[Geometry question records]
◇ ◇ ◇ ◇ ◇
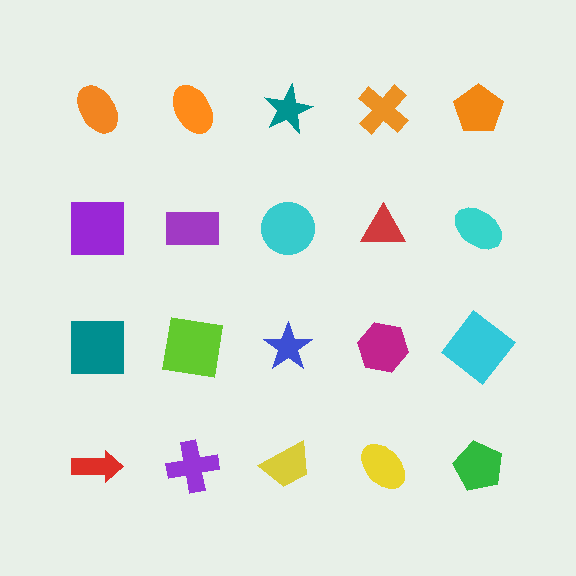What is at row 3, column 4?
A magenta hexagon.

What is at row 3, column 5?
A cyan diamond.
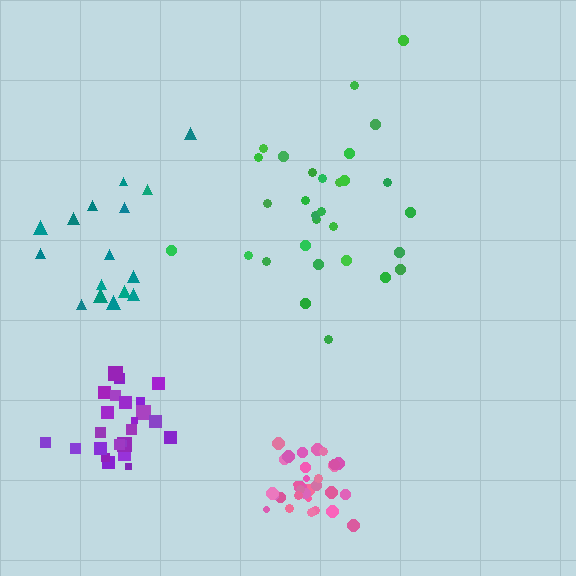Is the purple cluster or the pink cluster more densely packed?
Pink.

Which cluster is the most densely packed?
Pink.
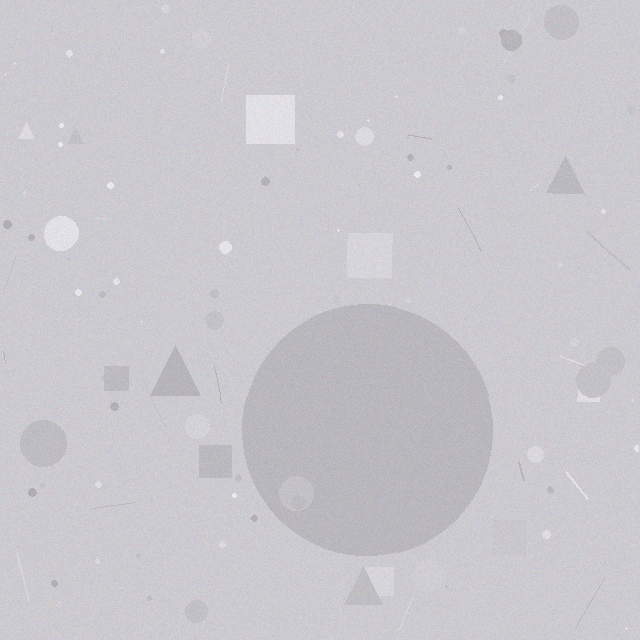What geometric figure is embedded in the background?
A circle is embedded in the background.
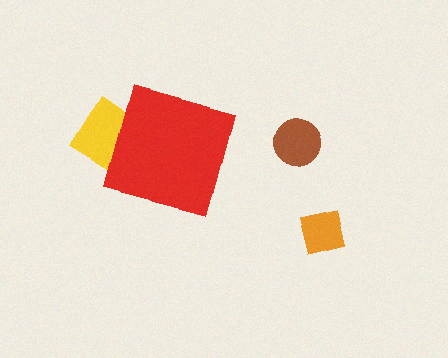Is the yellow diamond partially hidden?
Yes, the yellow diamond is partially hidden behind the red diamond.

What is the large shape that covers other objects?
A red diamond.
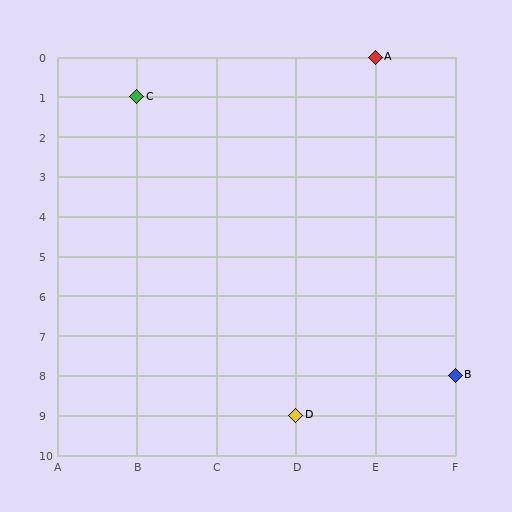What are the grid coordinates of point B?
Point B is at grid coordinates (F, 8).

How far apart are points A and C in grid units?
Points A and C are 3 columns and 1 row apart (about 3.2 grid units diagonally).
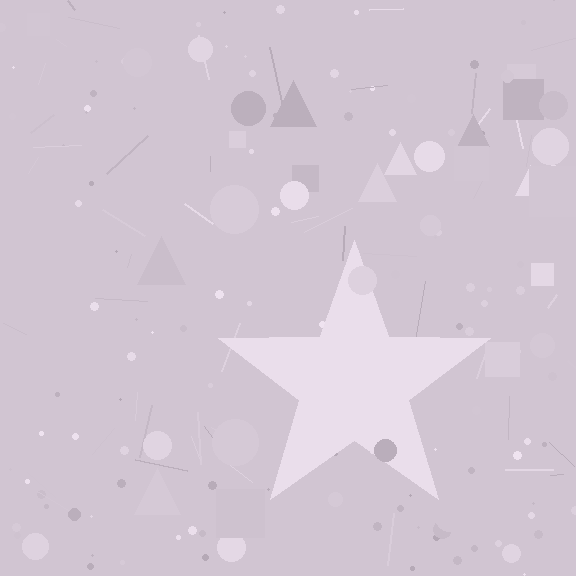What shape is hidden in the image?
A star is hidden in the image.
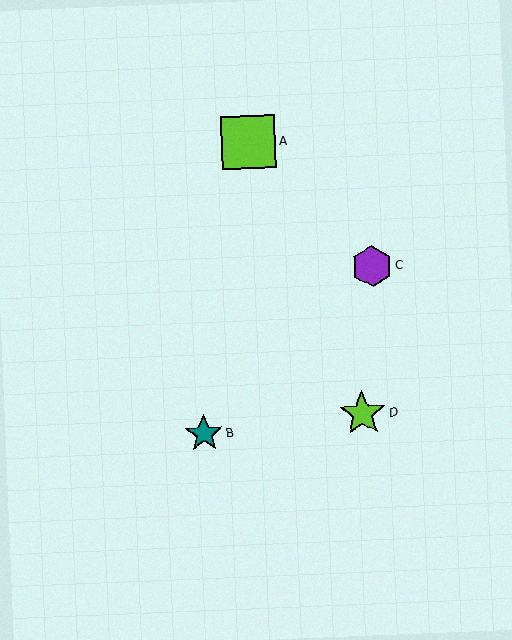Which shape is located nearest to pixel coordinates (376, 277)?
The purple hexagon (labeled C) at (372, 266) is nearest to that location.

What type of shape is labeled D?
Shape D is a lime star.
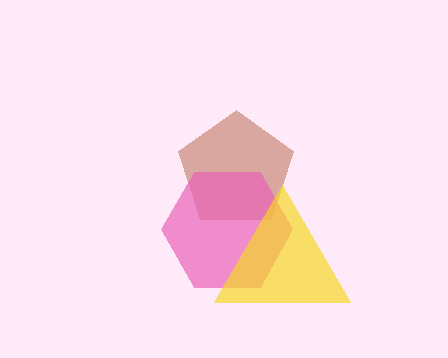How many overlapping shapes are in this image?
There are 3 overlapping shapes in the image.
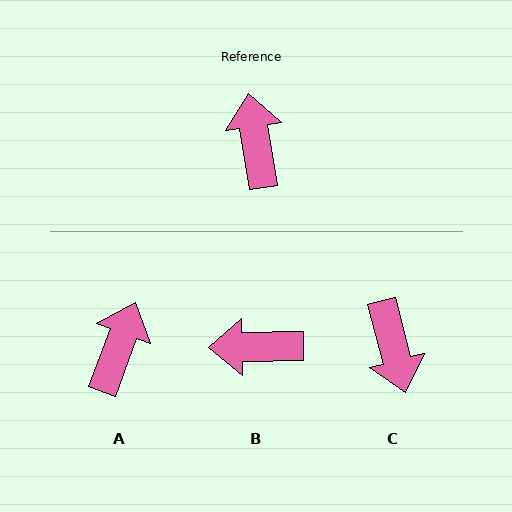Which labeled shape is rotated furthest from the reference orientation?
◇ ◇ ◇ ◇ ◇
▶ **EXERCISE PROMPT**
Find the line containing "Which shape is" in the listing above. Please restate word for word that line through the last one, leaving out the pictures.

▶ **CORRECT RESULT**
Which shape is located nearest to pixel coordinates (376, 277)?
The purple hexagon (labeled C) at (372, 266) is nearest to that location.

What type of shape is labeled D?
Shape D is a lime star.
How many overlapping shapes are in this image?
There are 3 overlapping shapes in the image.
Which labeled shape is rotated furthest from the reference orientation?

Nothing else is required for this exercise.